● Dataset entries:

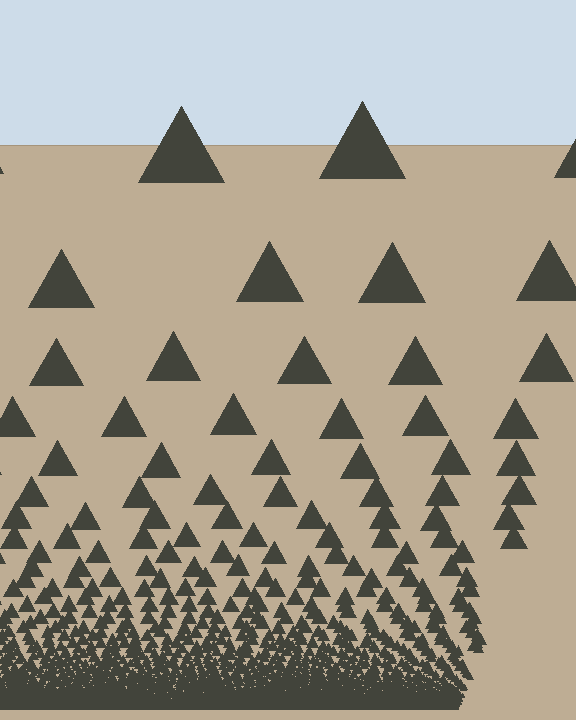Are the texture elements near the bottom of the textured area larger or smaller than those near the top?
Smaller. The gradient is inverted — elements near the bottom are smaller and denser.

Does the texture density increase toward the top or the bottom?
Density increases toward the bottom.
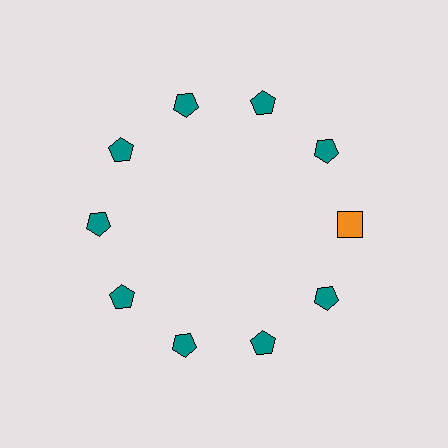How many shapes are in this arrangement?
There are 10 shapes arranged in a ring pattern.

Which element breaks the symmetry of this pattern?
The orange square at roughly the 3 o'clock position breaks the symmetry. All other shapes are teal pentagons.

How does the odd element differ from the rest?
It differs in both color (orange instead of teal) and shape (square instead of pentagon).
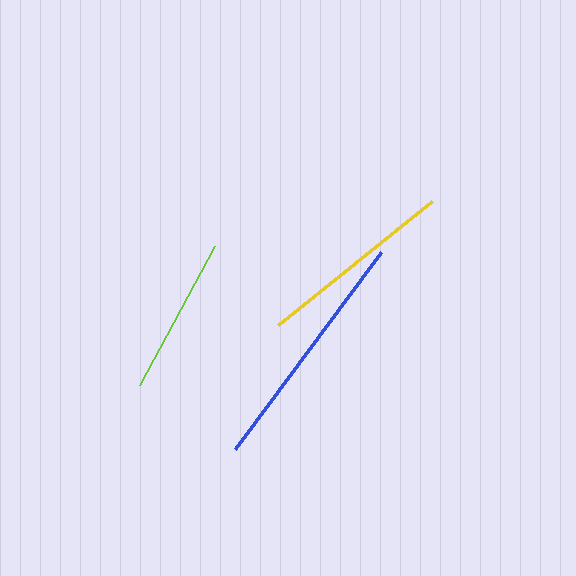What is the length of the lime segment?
The lime segment is approximately 159 pixels long.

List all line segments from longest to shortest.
From longest to shortest: blue, yellow, lime.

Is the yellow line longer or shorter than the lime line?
The yellow line is longer than the lime line.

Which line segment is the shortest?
The lime line is the shortest at approximately 159 pixels.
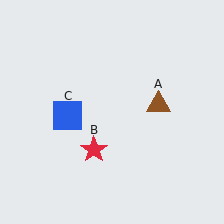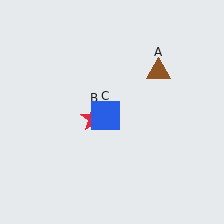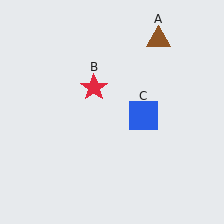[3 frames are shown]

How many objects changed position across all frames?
3 objects changed position: brown triangle (object A), red star (object B), blue square (object C).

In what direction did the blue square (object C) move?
The blue square (object C) moved right.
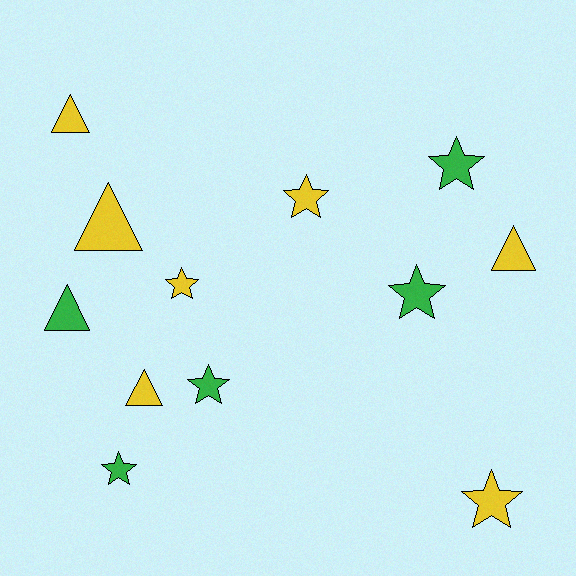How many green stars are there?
There are 4 green stars.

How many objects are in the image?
There are 12 objects.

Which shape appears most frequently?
Star, with 7 objects.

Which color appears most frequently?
Yellow, with 7 objects.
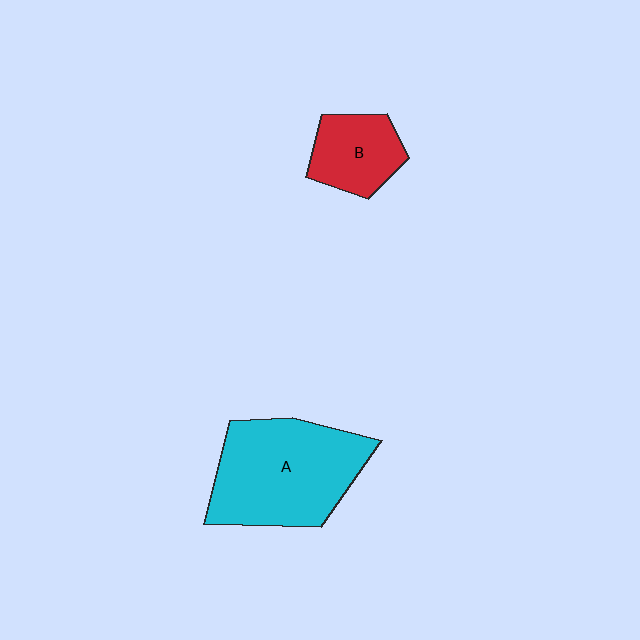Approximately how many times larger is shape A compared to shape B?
Approximately 2.2 times.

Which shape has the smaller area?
Shape B (red).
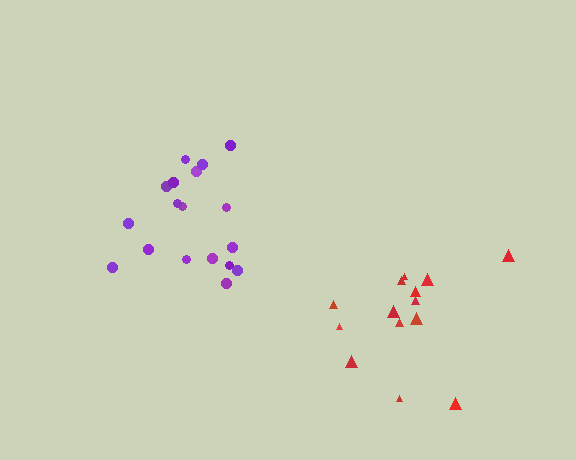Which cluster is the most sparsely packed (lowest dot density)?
Red.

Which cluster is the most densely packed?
Purple.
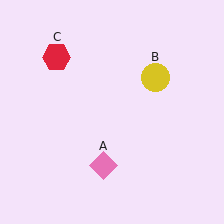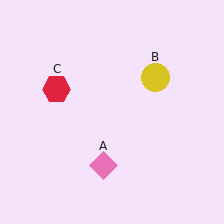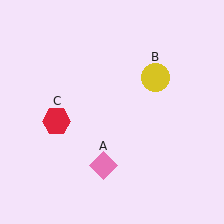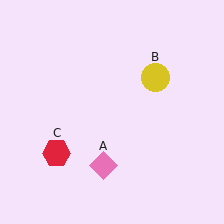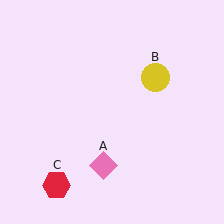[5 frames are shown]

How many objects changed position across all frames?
1 object changed position: red hexagon (object C).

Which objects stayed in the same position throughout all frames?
Pink diamond (object A) and yellow circle (object B) remained stationary.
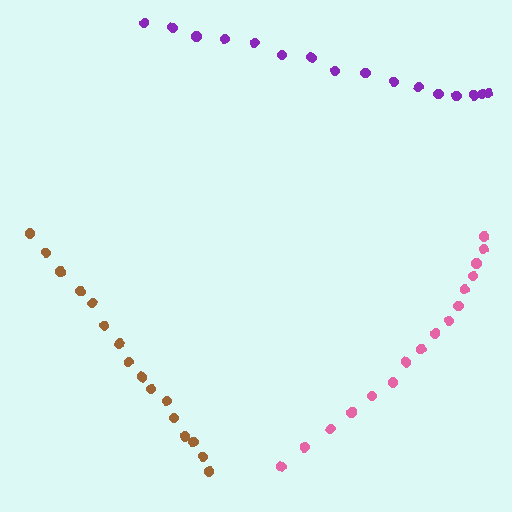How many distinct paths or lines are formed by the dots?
There are 3 distinct paths.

● Instructions to follow:
Quote the entries above word for word. Leave the images out.

● Answer to the exercise:
Are the texture elements near the bottom of the textured area larger or smaller than those near the top?
Smaller. The gradient is inverted — elements near the bottom are smaller and denser.

Does the texture density increase toward the top or the bottom?
Density increases toward the bottom.
How many shapes are in this arrangement?
There are 10 shapes arranged in a ring pattern.

Which element breaks the symmetry of this pattern?
The orange square at roughly the 3 o'clock position breaks the symmetry. All other shapes are teal pentagons.

How does the odd element differ from the rest?
It differs in both color (orange instead of teal) and shape (square instead of pentagon).
What is the length of the lime segment?
The lime segment is approximately 159 pixels long.

List all line segments from longest to shortest.
From longest to shortest: blue, yellow, lime.

Is the yellow line longer or shorter than the lime line?
The yellow line is longer than the lime line.

Which line segment is the shortest?
The lime line is the shortest at approximately 159 pixels.
[3 frames are shown]

How many objects changed position across all frames?
3 objects changed position: brown triangle (object A), red star (object B), blue square (object C).

In what direction did the blue square (object C) move?
The blue square (object C) moved right.
How many green stars are there?
There are 4 green stars.

How many objects are in the image?
There are 12 objects.

Which shape appears most frequently?
Star, with 7 objects.

Which color appears most frequently?
Yellow, with 7 objects.
Approximately how many times larger is shape A compared to shape B?
Approximately 2.2 times.

Which shape has the smaller area?
Shape B (red).
Which cluster is the most sparsely packed (lowest dot density)?
Red.

Which cluster is the most densely packed?
Purple.
[5 frames are shown]

How many objects changed position across all frames?
1 object changed position: red hexagon (object C).

Which objects stayed in the same position throughout all frames?
Pink diamond (object A) and yellow circle (object B) remained stationary.
How many distinct paths or lines are formed by the dots?
There are 3 distinct paths.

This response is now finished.